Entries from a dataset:
■ ■ ■ ■ ■
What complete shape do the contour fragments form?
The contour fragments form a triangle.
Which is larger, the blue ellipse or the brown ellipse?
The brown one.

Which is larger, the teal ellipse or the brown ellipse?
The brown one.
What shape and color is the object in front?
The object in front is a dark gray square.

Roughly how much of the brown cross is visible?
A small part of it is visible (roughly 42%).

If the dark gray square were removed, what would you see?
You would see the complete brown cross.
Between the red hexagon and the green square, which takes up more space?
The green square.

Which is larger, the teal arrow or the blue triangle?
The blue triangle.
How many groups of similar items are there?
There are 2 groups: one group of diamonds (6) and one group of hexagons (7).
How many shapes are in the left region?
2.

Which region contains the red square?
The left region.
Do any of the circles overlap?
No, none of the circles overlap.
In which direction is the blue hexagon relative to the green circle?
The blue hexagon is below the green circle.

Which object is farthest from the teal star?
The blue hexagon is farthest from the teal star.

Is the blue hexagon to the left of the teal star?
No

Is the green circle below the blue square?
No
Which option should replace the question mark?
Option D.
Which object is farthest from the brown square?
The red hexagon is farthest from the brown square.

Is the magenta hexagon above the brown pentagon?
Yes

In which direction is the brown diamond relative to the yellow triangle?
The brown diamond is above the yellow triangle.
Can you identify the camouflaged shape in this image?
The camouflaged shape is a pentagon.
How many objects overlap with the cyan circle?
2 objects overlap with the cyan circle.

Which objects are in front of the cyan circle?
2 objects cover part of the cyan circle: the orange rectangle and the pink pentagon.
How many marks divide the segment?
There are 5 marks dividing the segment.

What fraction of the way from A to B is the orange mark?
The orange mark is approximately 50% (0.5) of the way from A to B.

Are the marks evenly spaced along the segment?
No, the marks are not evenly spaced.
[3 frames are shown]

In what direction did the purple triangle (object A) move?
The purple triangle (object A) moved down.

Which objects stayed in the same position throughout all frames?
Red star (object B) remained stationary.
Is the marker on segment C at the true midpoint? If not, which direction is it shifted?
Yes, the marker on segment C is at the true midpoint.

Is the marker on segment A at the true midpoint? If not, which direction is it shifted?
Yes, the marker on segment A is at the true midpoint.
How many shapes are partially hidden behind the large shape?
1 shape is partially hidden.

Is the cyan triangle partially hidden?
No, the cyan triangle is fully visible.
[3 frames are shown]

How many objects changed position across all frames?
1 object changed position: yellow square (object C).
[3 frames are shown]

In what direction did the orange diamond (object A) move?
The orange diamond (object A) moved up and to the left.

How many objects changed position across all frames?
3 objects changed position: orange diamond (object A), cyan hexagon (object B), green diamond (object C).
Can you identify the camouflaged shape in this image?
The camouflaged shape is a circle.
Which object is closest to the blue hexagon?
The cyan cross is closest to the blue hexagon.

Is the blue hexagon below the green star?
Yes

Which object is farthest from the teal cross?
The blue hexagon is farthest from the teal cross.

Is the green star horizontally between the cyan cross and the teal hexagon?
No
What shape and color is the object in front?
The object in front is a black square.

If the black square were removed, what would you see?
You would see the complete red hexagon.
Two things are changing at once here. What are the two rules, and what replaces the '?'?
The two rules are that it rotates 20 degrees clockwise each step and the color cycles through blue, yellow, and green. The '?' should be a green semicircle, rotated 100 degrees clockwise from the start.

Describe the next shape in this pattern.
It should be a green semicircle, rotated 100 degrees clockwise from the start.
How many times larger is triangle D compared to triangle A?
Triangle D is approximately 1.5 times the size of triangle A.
■ ■ ■ ■ ■
Task statement: Retype the records that precede this task, keeping them exactly the same.

Output of the exercise:
What complete shape do the contour fragments form?
The contour fragments form a triangle.
Which is larger, the blue ellipse or the brown ellipse?
The brown one.

Which is larger, the teal ellipse or the brown ellipse?
The brown one.
What shape and color is the object in front?
The object in front is a dark gray square.

Roughly how much of the brown cross is visible?
A small part of it is visible (roughly 42%).

If the dark gray square were removed, what would you see?
You would see the complete brown cross.
Between the red hexagon and the green square, which takes up more space?
The green square.

Which is larger, the teal arrow or the blue triangle?
The blue triangle.
How many groups of similar items are there?
There are 2 groups: one group of diamonds (6) and one group of hexagons (7).
How many shapes are in the left region?
2.

Which region contains the red square?
The left region.
Do any of the circles overlap?
No, none of the circles overlap.
In which direction is the blue hexagon relative to the green circle?
The blue hexagon is below the green circle.

Which object is farthest from the teal star?
The blue hexagon is farthest from the teal star.

Is the blue hexagon to the left of the teal star?
No

Is the green circle below the blue square?
No
Which option should replace the question mark?
Option D.
Which object is farthest from the brown square?
The red hexagon is farthest from the brown square.

Is the magenta hexagon above the brown pentagon?
Yes

In which direction is the brown diamond relative to the yellow triangle?
The brown diamond is above the yellow triangle.
Can you identify the camouflaged shape in this image?
The camouflaged shape is a pentagon.
How many objects overlap with the cyan circle?
2 objects overlap with the cyan circle.

Which objects are in front of the cyan circle?
2 objects cover part of the cyan circle: the orange rectangle and the pink pentagon.
How many marks divide the segment?
There are 5 marks dividing the segment.

What fraction of the way from A to B is the orange mark?
The orange mark is approximately 50% (0.5) of the way from A to B.

Are the marks evenly spaced along the segment?
No, the marks are not evenly spaced.
[3 frames are shown]

In what direction did the purple triangle (object A) move?
The purple triangle (object A) moved down.

Which objects stayed in the same position throughout all frames?
Red star (object B) remained stationary.
Is the marker on segment C at the true midpoint? If not, which direction is it shifted?
Yes, the marker on segment C is at the true midpoint.

Is the marker on segment A at the true midpoint? If not, which direction is it shifted?
Yes, the marker on segment A is at the true midpoint.
How many shapes are partially hidden behind the large shape?
1 shape is partially hidden.

Is the cyan triangle partially hidden?
No, the cyan triangle is fully visible.
[3 frames are shown]

How many objects changed position across all frames?
1 object changed position: yellow square (object C).
[3 frames are shown]

In what direction did the orange diamond (object A) move?
The orange diamond (object A) moved up and to the left.

How many objects changed position across all frames?
3 objects changed position: orange diamond (object A), cyan hexagon (object B), green diamond (object C).
Can you identify the camouflaged shape in this image?
The camouflaged shape is a circle.
Which object is closest to the blue hexagon?
The cyan cross is closest to the blue hexagon.

Is the blue hexagon below the green star?
Yes

Which object is farthest from the teal cross?
The blue hexagon is farthest from the teal cross.

Is the green star horizontally between the cyan cross and the teal hexagon?
No
What shape and color is the object in front?
The object in front is a black square.

If the black square were removed, what would you see?
You would see the complete red hexagon.
Two things are changing at once here. What are the two rules, and what replaces the '?'?
The two rules are that it rotates 20 degrees clockwise each step and the color cycles through blue, yellow, and green. The '?' should be a green semicircle, rotated 100 degrees clockwise from the start.

Describe the next shape in this pattern.
It should be a green semicircle, rotated 100 degrees clockwise from the start.
How many times larger is triangle D compared to triangle A?
Triangle D is approximately 1.5 times the size of triangle A.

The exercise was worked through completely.